▼
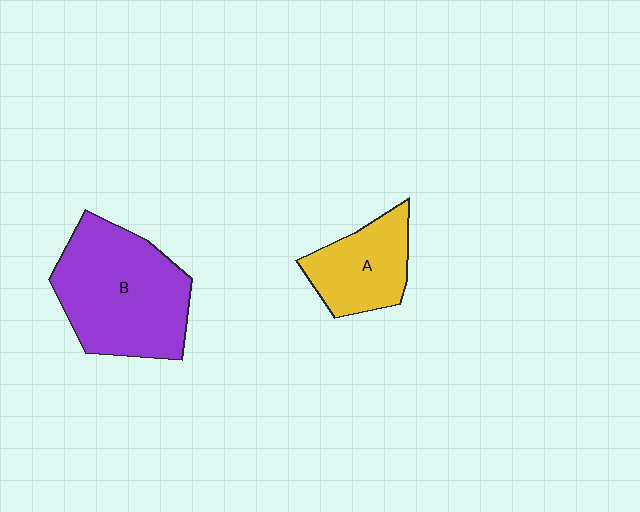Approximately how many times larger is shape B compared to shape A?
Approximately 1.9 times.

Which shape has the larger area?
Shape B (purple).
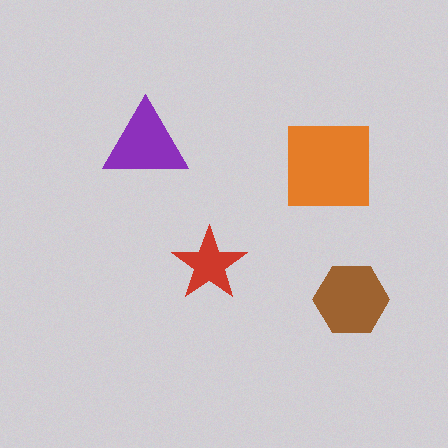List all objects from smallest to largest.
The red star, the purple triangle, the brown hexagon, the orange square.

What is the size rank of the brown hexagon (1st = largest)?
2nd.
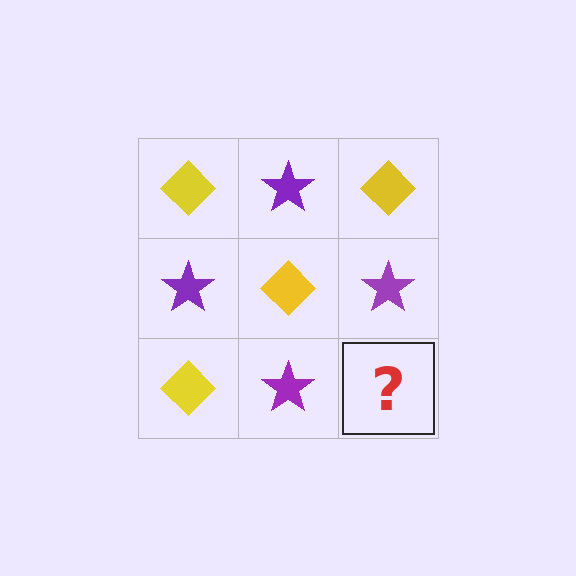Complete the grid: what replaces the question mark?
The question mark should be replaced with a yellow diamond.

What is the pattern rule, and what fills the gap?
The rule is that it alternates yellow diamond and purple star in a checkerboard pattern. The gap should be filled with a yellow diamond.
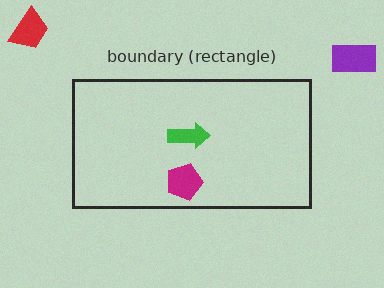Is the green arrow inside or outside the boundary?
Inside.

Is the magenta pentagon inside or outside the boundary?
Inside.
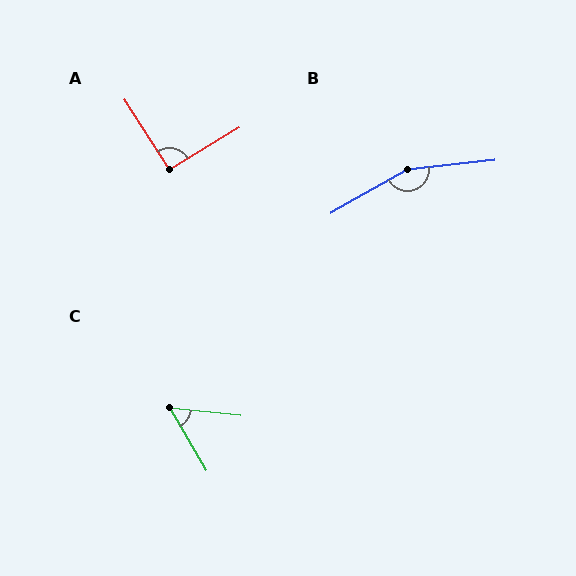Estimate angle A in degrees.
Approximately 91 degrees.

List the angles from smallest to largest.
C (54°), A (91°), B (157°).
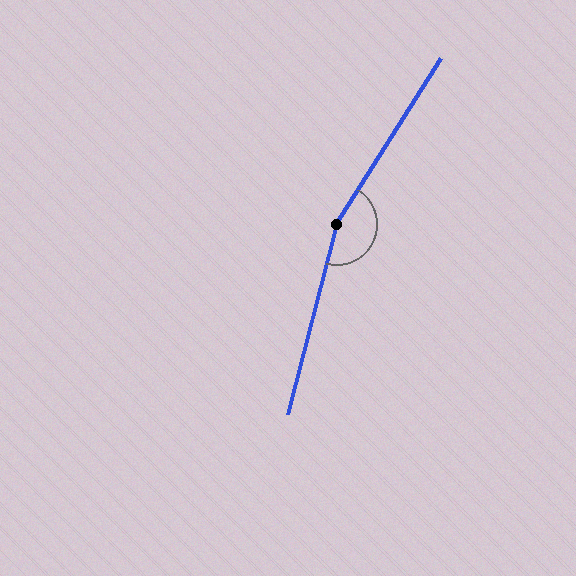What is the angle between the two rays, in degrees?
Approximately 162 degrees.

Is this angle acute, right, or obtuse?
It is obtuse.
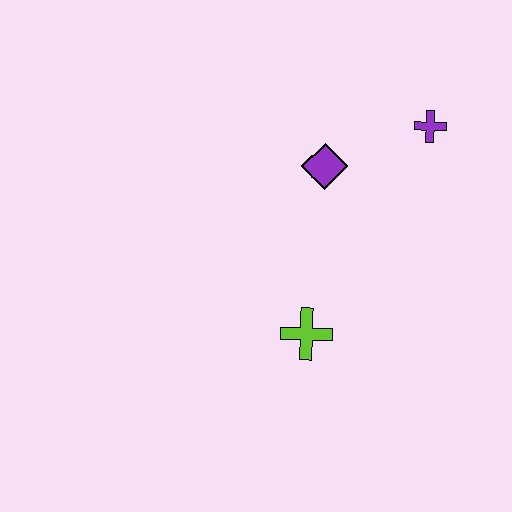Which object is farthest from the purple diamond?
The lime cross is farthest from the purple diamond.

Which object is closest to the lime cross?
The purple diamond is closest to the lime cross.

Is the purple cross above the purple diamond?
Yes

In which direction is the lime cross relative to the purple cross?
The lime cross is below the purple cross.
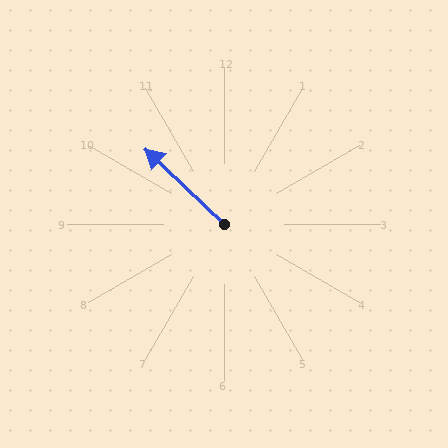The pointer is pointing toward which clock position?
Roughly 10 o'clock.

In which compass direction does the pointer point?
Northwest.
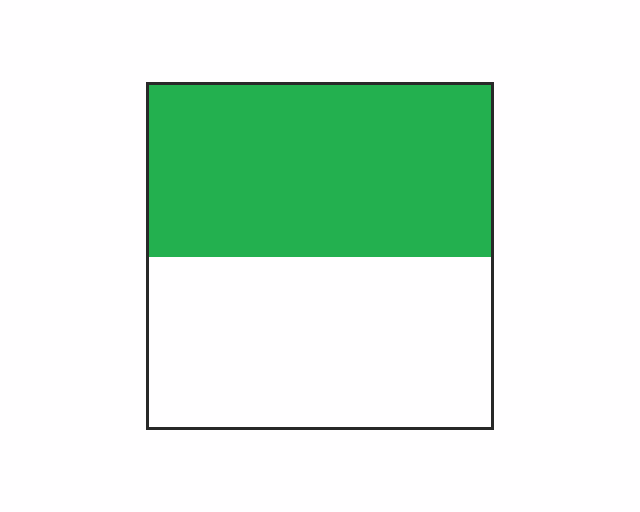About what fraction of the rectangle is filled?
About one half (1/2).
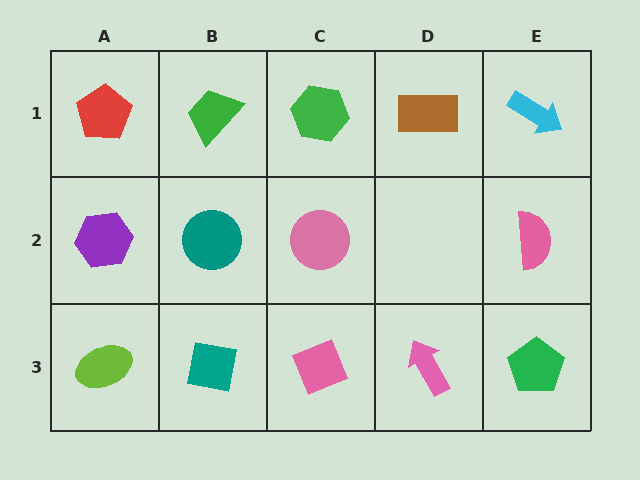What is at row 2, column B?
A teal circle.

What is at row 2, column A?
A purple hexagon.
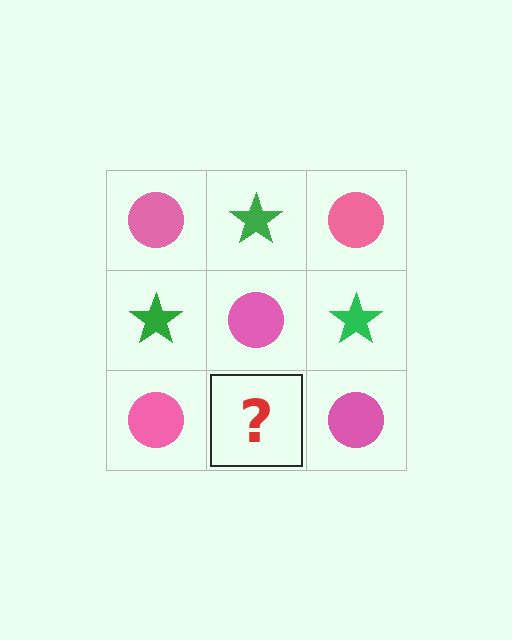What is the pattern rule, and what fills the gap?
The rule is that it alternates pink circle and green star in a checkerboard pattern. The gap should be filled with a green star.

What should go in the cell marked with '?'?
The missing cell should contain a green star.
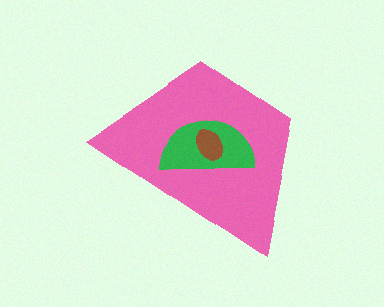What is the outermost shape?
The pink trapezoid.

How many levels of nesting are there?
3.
▲
- _THE EXERCISE_
Write out the listing word for word, omitting the pictures it holds.

- _TASK ANSWER_
Approximately how many times larger is shape B compared to shape A?
Approximately 1.9 times.

Which shape has the larger area?
Shape B (purple).
List all objects from smallest to largest.
The red star, the purple triangle, the brown hexagon, the orange square.

What is the size rank of the brown hexagon (1st = largest)?
2nd.
Complete the grid: what replaces the question mark?
The question mark should be replaced with a yellow diamond.

What is the pattern rule, and what fills the gap?
The rule is that it alternates yellow diamond and purple star in a checkerboard pattern. The gap should be filled with a yellow diamond.
Is the green arrow inside or outside the boundary?
Inside.

Is the magenta pentagon inside or outside the boundary?
Inside.
Estimate angle A in degrees.
Approximately 91 degrees.

List the angles from smallest to largest.
C (54°), A (91°), B (157°).
What is the angle between the two rays, in degrees?
Approximately 162 degrees.

Is this angle acute, right, or obtuse?
It is obtuse.
Which object is farthest from the purple diamond?
The lime cross is farthest from the purple diamond.

Which object is closest to the lime cross?
The purple diamond is closest to the lime cross.

Is the purple cross above the purple diamond?
Yes

In which direction is the lime cross relative to the purple cross?
The lime cross is below the purple cross.
The pointer is pointing toward which clock position?
Roughly 10 o'clock.

In which compass direction does the pointer point?
Northwest.
About what fraction of the rectangle is filled?
About one half (1/2).
What is at row 2, column B?
A teal circle.

What is at row 2, column A?
A purple hexagon.
What is the pattern rule, and what fills the gap?
The rule is that it alternates pink circle and green star in a checkerboard pattern. The gap should be filled with a green star.

What should go in the cell marked with '?'?
The missing cell should contain a green star.
What is the outermost shape?
The pink trapezoid.

How many levels of nesting are there?
3.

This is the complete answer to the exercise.